*** Records provided ***

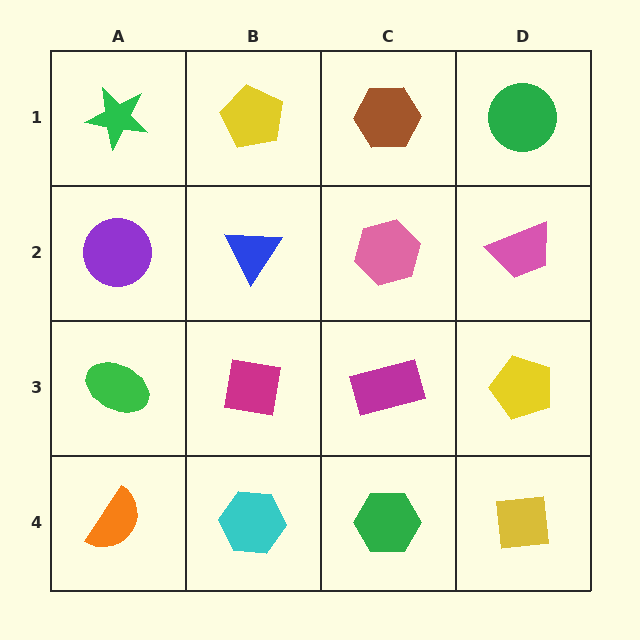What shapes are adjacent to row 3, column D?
A pink trapezoid (row 2, column D), a yellow square (row 4, column D), a magenta rectangle (row 3, column C).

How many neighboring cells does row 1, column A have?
2.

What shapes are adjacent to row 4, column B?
A magenta square (row 3, column B), an orange semicircle (row 4, column A), a green hexagon (row 4, column C).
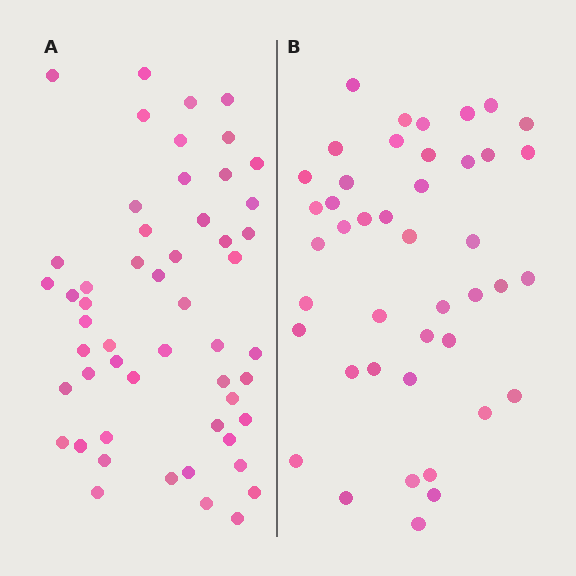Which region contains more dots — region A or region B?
Region A (the left region) has more dots.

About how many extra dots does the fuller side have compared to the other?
Region A has roughly 10 or so more dots than region B.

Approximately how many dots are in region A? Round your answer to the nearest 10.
About 50 dots. (The exact count is 53, which rounds to 50.)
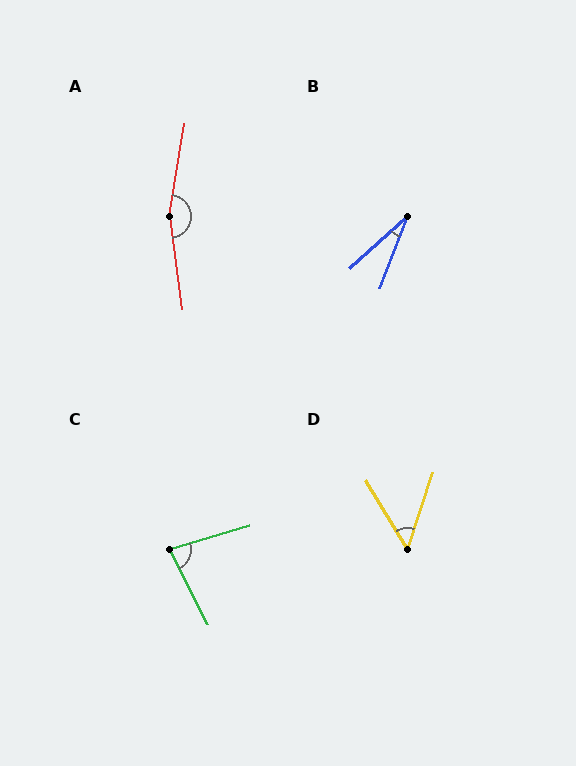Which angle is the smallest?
B, at approximately 27 degrees.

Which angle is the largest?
A, at approximately 163 degrees.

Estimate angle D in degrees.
Approximately 49 degrees.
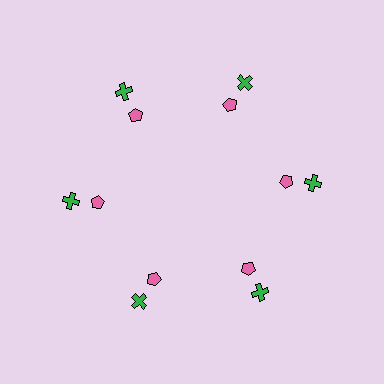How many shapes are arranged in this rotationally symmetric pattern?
There are 12 shapes, arranged in 6 groups of 2.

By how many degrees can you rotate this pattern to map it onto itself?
The pattern maps onto itself every 60 degrees of rotation.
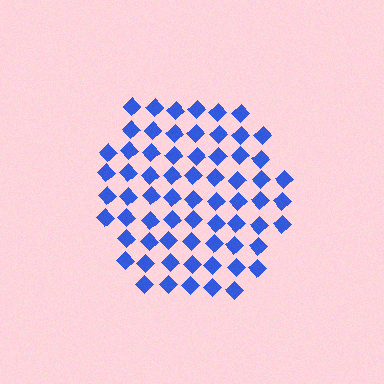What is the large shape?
The large shape is a hexagon.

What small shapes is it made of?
It is made of small diamonds.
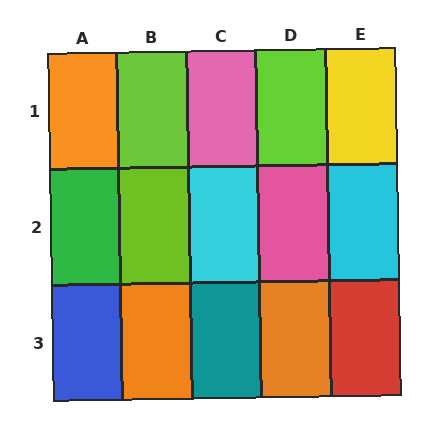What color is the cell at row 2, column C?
Cyan.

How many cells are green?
1 cell is green.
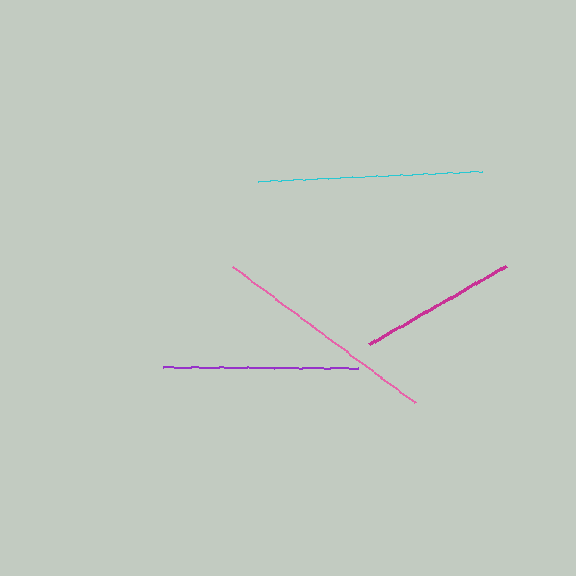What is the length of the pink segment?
The pink segment is approximately 228 pixels long.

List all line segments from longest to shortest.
From longest to shortest: pink and cyan (about equal), purple, magenta.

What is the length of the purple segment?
The purple segment is approximately 194 pixels long.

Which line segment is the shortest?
The magenta line is the shortest at approximately 157 pixels.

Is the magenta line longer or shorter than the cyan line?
The cyan line is longer than the magenta line.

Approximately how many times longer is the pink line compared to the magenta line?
The pink line is approximately 1.4 times the length of the magenta line.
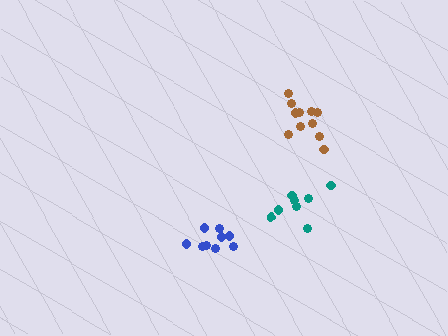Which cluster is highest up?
The brown cluster is topmost.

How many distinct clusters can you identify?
There are 3 distinct clusters.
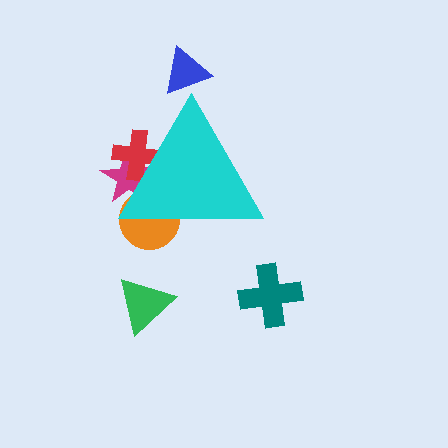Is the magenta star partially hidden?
Yes, the magenta star is partially hidden behind the cyan triangle.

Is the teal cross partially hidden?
No, the teal cross is fully visible.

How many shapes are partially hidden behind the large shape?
3 shapes are partially hidden.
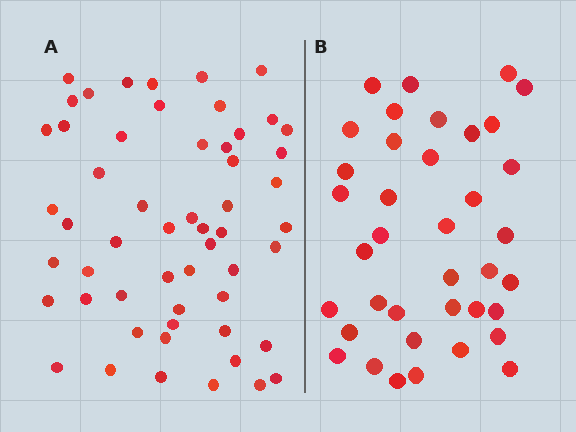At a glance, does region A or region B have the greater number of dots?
Region A (the left region) has more dots.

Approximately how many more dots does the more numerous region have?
Region A has approximately 15 more dots than region B.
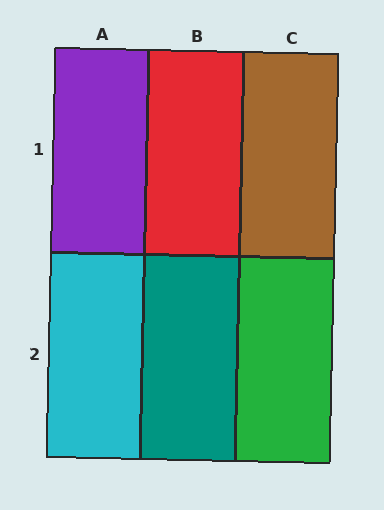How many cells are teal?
1 cell is teal.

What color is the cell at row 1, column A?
Purple.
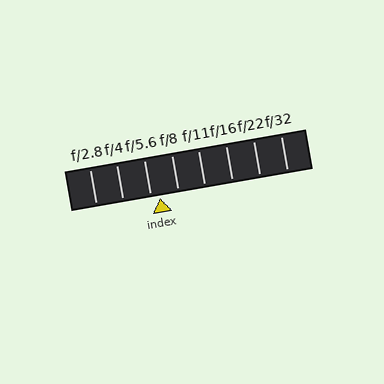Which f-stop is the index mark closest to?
The index mark is closest to f/5.6.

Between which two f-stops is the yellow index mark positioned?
The index mark is between f/5.6 and f/8.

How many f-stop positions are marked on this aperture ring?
There are 8 f-stop positions marked.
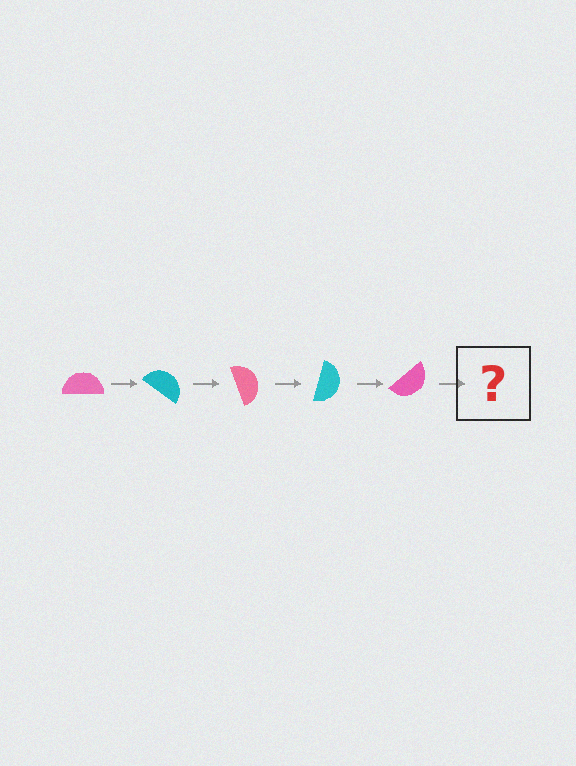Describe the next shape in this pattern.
It should be a cyan semicircle, rotated 175 degrees clockwise from the start.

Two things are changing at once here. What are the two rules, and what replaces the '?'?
The two rules are that it rotates 35 degrees clockwise each step and the color cycles through pink and cyan. The '?' should be a cyan semicircle, rotated 175 degrees clockwise from the start.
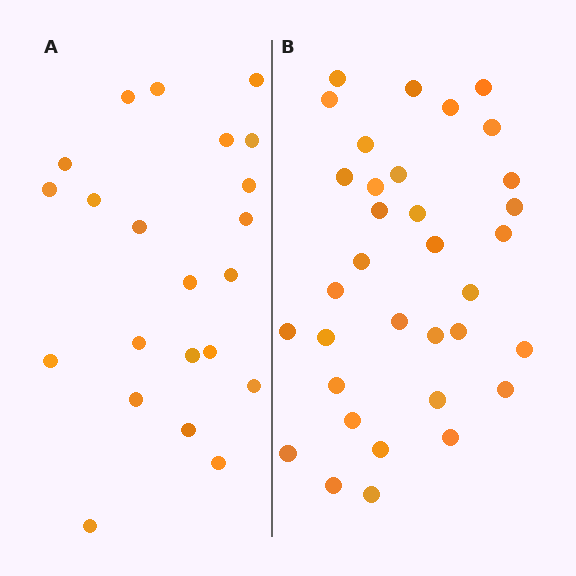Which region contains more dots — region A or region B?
Region B (the right region) has more dots.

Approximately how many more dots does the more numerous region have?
Region B has roughly 12 or so more dots than region A.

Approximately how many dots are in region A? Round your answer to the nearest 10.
About 20 dots. (The exact count is 22, which rounds to 20.)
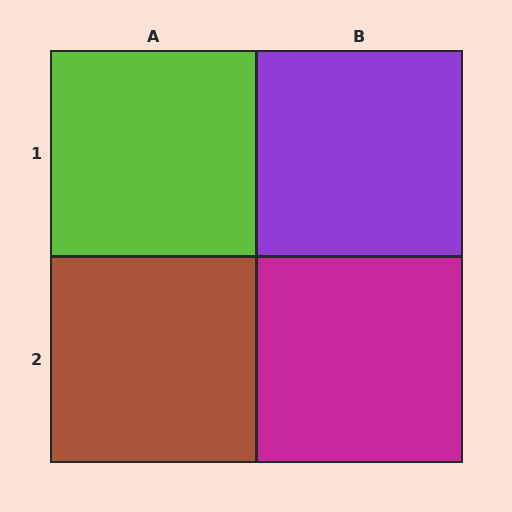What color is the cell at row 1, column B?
Purple.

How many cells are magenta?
1 cell is magenta.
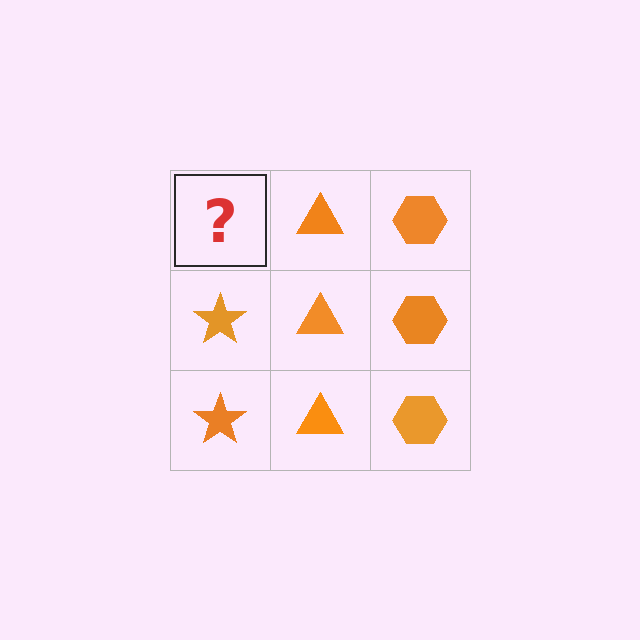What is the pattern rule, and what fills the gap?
The rule is that each column has a consistent shape. The gap should be filled with an orange star.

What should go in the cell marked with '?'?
The missing cell should contain an orange star.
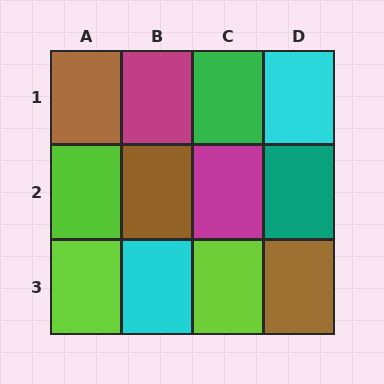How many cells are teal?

*** End of Records provided ***

* _Task brief_: Send back every record exactly as it stands, except the pictures.

* _Solution for this task_:
What shapes are adjacent to row 3, column D?
A pink trapezoid (row 2, column D), a yellow square (row 4, column D), a magenta rectangle (row 3, column C).

How many neighboring cells does row 1, column A have?
2.

What shapes are adjacent to row 4, column B?
A magenta square (row 3, column B), an orange semicircle (row 4, column A), a green hexagon (row 4, column C).
Which region contains more dots — region A or region B?
Region A (the left region) has more dots.

About how many extra dots does the fuller side have compared to the other?
Region A has roughly 10 or so more dots than region B.

Approximately how many dots are in region A? Round your answer to the nearest 10.
About 50 dots. (The exact count is 53, which rounds to 50.)
Which angle is the smallest?
B, at approximately 27 degrees.

Which angle is the largest?
A, at approximately 163 degrees.

Estimate angle D in degrees.
Approximately 49 degrees.
How many shapes are arranged in this rotationally symmetric pattern?
There are 12 shapes, arranged in 6 groups of 2.

By how many degrees can you rotate this pattern to map it onto itself?
The pattern maps onto itself every 60 degrees of rotation.
What is the large shape?
The large shape is a hexagon.

What small shapes is it made of?
It is made of small diamonds.
What color is the cell at row 2, column C?
Cyan.

How many cells are green?
1 cell is green.
What is the length of the pink segment?
The pink segment is approximately 228 pixels long.

List all line segments from longest to shortest.
From longest to shortest: pink and cyan (about equal), purple, magenta.

What is the length of the purple segment?
The purple segment is approximately 194 pixels long.

Which line segment is the shortest?
The magenta line is the shortest at approximately 157 pixels.

Is the magenta line longer or shorter than the cyan line?
The cyan line is longer than the magenta line.

Approximately how many times longer is the pink line compared to the magenta line?
The pink line is approximately 1.4 times the length of the magenta line.
Which cluster is highest up?
The brown cluster is topmost.

How many distinct clusters can you identify?
There are 3 distinct clusters.
Is the magenta star partially hidden?
Yes, the magenta star is partially hidden behind the cyan triangle.

Is the teal cross partially hidden?
No, the teal cross is fully visible.

How many shapes are partially hidden behind the large shape?
3 shapes are partially hidden.
At a glance, does region A or region B have the greater number of dots?
Region A (the left region) has more dots.

Approximately how many more dots does the more numerous region have?
Region A has approximately 15 more dots than region B.
How many cells are teal?
1 cell is teal.

What color is the cell at row 1, column A?
Purple.
Which f-stop is the index mark closest to?
The index mark is closest to f/5.6.

Between which two f-stops is the yellow index mark positioned?
The index mark is between f/5.6 and f/8.

How many f-stop positions are marked on this aperture ring?
There are 8 f-stop positions marked.
Describe the next shape in this pattern.
It should be a cyan semicircle, rotated 175 degrees clockwise from the start.

Two things are changing at once here. What are the two rules, and what replaces the '?'?
The two rules are that it rotates 35 degrees clockwise each step and the color cycles through pink and cyan. The '?' should be a cyan semicircle, rotated 175 degrees clockwise from the start.
Which region contains more dots — region A or region B?
Region B (the right region) has more dots.

Approximately how many more dots does the more numerous region have?
Region B has roughly 12 or so more dots than region A.

Approximately how many dots are in region A? Round your answer to the nearest 10.
About 20 dots. (The exact count is 22, which rounds to 20.)
What color is the cell at row 1, column B?
Purple.

How many cells are magenta?
1 cell is magenta.
What is the pattern rule, and what fills the gap?
The rule is that each column has a consistent shape. The gap should be filled with an orange star.

What should go in the cell marked with '?'?
The missing cell should contain an orange star.
How many cells are teal?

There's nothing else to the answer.